EXERCISE BRIEF: Please write out exactly the lines that begin at the line containing "If the white" and run to the end of the records.

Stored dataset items
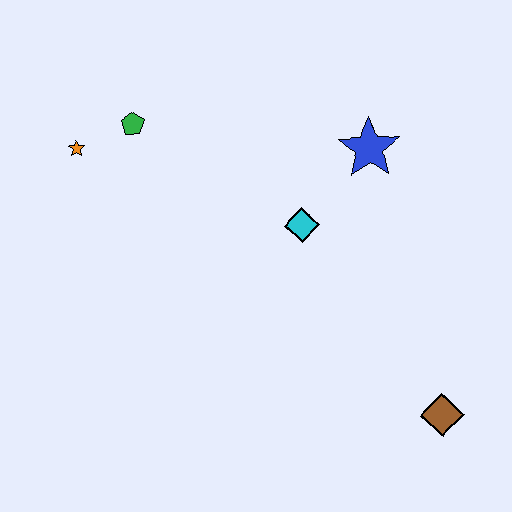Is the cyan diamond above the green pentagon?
No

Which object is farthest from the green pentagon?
The brown diamond is farthest from the green pentagon.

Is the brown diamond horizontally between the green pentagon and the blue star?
No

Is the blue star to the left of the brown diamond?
Yes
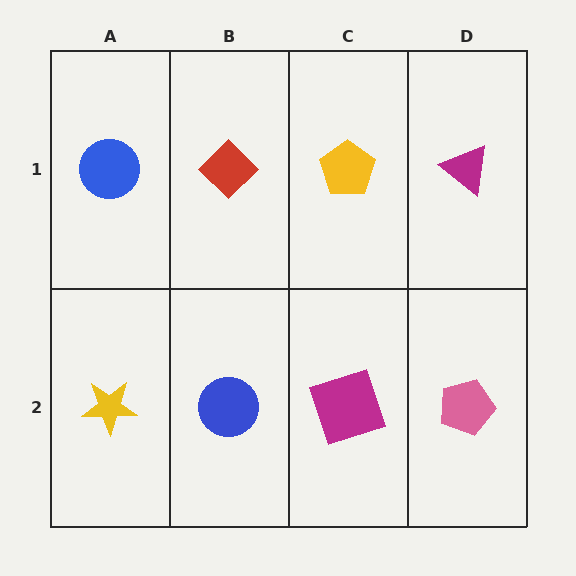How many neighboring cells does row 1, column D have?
2.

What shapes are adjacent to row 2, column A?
A blue circle (row 1, column A), a blue circle (row 2, column B).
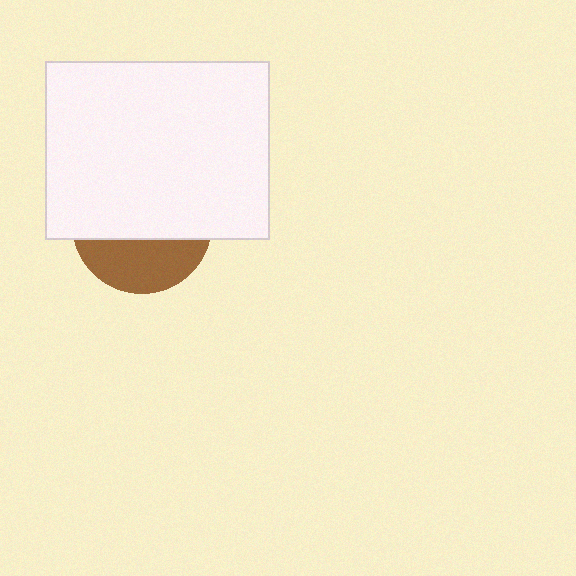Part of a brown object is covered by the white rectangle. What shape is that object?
It is a circle.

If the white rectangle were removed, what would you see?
You would see the complete brown circle.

RESULT OF THIS TASK:
If the white rectangle were removed, what would you see?
You would see the complete brown circle.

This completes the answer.